### EXERCISE TASK
Without including any pictures, copy each entry below exactly.

### RECORDS
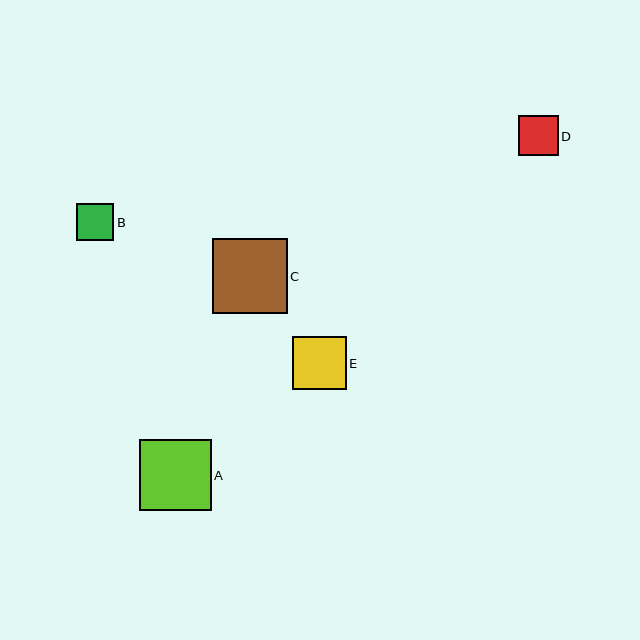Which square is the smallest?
Square B is the smallest with a size of approximately 37 pixels.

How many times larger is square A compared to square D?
Square A is approximately 1.8 times the size of square D.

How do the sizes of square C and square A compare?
Square C and square A are approximately the same size.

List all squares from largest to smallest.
From largest to smallest: C, A, E, D, B.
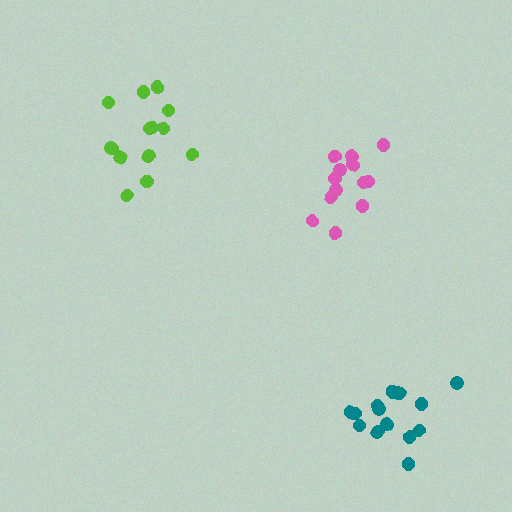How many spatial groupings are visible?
There are 3 spatial groupings.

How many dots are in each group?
Group 1: 14 dots, Group 2: 15 dots, Group 3: 13 dots (42 total).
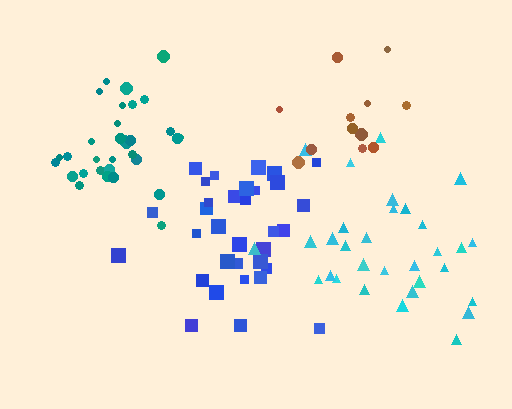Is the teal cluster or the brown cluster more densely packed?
Teal.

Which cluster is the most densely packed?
Teal.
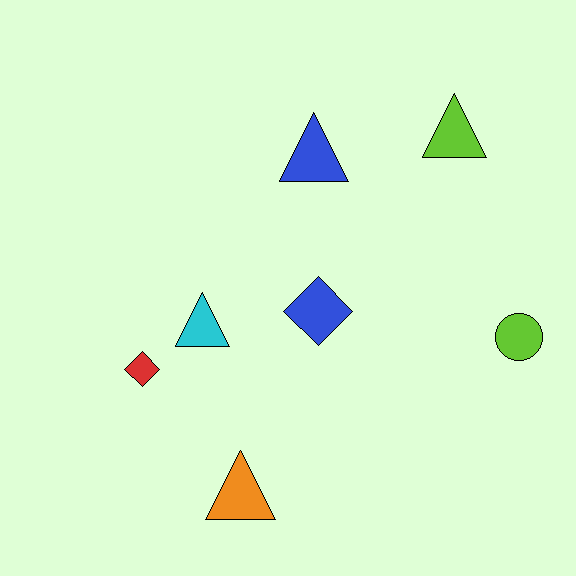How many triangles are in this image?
There are 4 triangles.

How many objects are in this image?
There are 7 objects.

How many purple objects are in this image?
There are no purple objects.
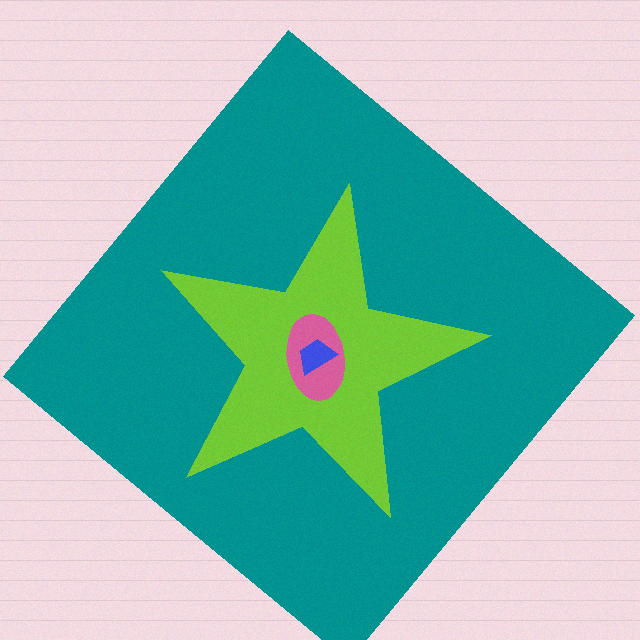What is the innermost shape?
The blue trapezoid.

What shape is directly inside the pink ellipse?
The blue trapezoid.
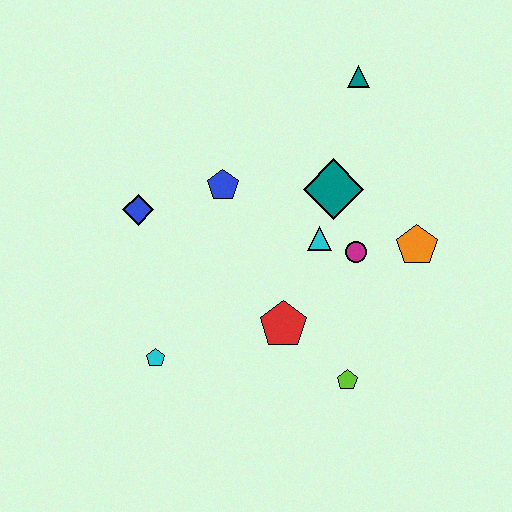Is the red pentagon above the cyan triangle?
No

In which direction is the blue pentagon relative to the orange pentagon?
The blue pentagon is to the left of the orange pentagon.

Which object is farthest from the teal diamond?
The cyan pentagon is farthest from the teal diamond.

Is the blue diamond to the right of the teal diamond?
No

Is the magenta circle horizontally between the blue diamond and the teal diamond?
No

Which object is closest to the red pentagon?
The lime pentagon is closest to the red pentagon.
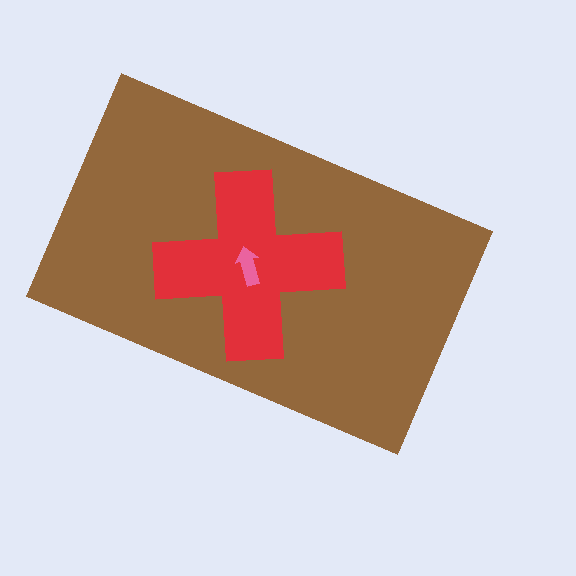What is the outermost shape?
The brown rectangle.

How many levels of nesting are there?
3.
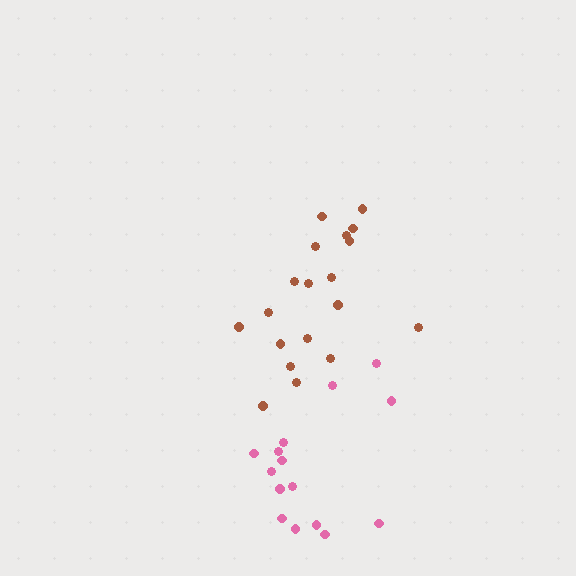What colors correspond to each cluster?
The clusters are colored: brown, pink.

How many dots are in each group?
Group 1: 19 dots, Group 2: 15 dots (34 total).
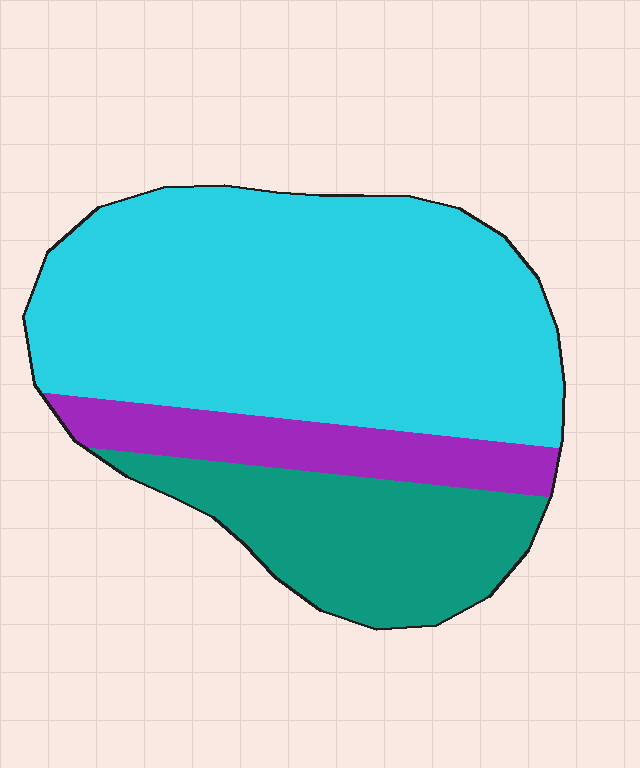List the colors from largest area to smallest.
From largest to smallest: cyan, teal, purple.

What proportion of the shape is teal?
Teal takes up about one quarter (1/4) of the shape.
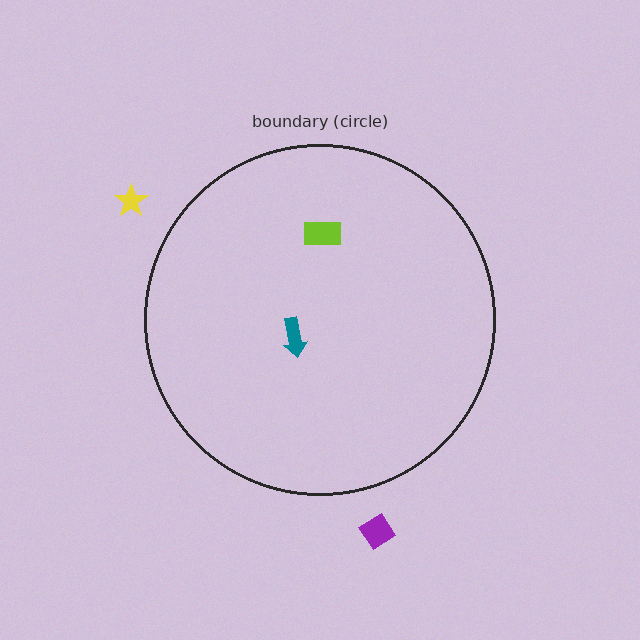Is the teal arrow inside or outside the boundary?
Inside.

### RESULT FOR THIS TASK
Which square is the smallest?
Square B is the smallest with a size of approximately 37 pixels.

How many times larger is square A compared to square D?
Square A is approximately 1.8 times the size of square D.

How do the sizes of square C and square A compare?
Square C and square A are approximately the same size.

List all squares from largest to smallest.
From largest to smallest: C, A, E, D, B.
How many spatial groupings are visible?
There are 3 spatial groupings.

How many dots are in each group?
Group 1: 14 dots, Group 2: 15 dots, Group 3: 13 dots (42 total).
Is the teal cluster or the brown cluster more densely packed?
Teal.

Which cluster is the most densely packed?
Teal.
How many triangles are in this image?
There are 4 triangles.

How many objects are in this image?
There are 7 objects.

How many purple objects are in this image?
There are no purple objects.
What is the innermost shape?
The blue trapezoid.

What shape is directly inside the pink ellipse?
The blue trapezoid.
Is the red pentagon above the cyan triangle?
No

In which direction is the blue pentagon relative to the orange pentagon?
The blue pentagon is to the left of the orange pentagon.

Which object is farthest from the teal diamond?
The cyan pentagon is farthest from the teal diamond.

Is the blue diamond to the right of the teal diamond?
No

Is the magenta circle horizontally between the blue diamond and the teal diamond?
No

Which object is closest to the red pentagon?
The lime pentagon is closest to the red pentagon.
What is the outermost shape?
The brown rectangle.

How many levels of nesting are there?
3.
What colors correspond to each cluster?
The clusters are colored: brown, pink.

How many dots are in each group?
Group 1: 19 dots, Group 2: 15 dots (34 total).
List the colors from largest area to smallest.
From largest to smallest: cyan, teal, purple.

What proportion of the shape is teal?
Teal takes up about one quarter (1/4) of the shape.
Is the teal arrow inside or outside the boundary?
Inside.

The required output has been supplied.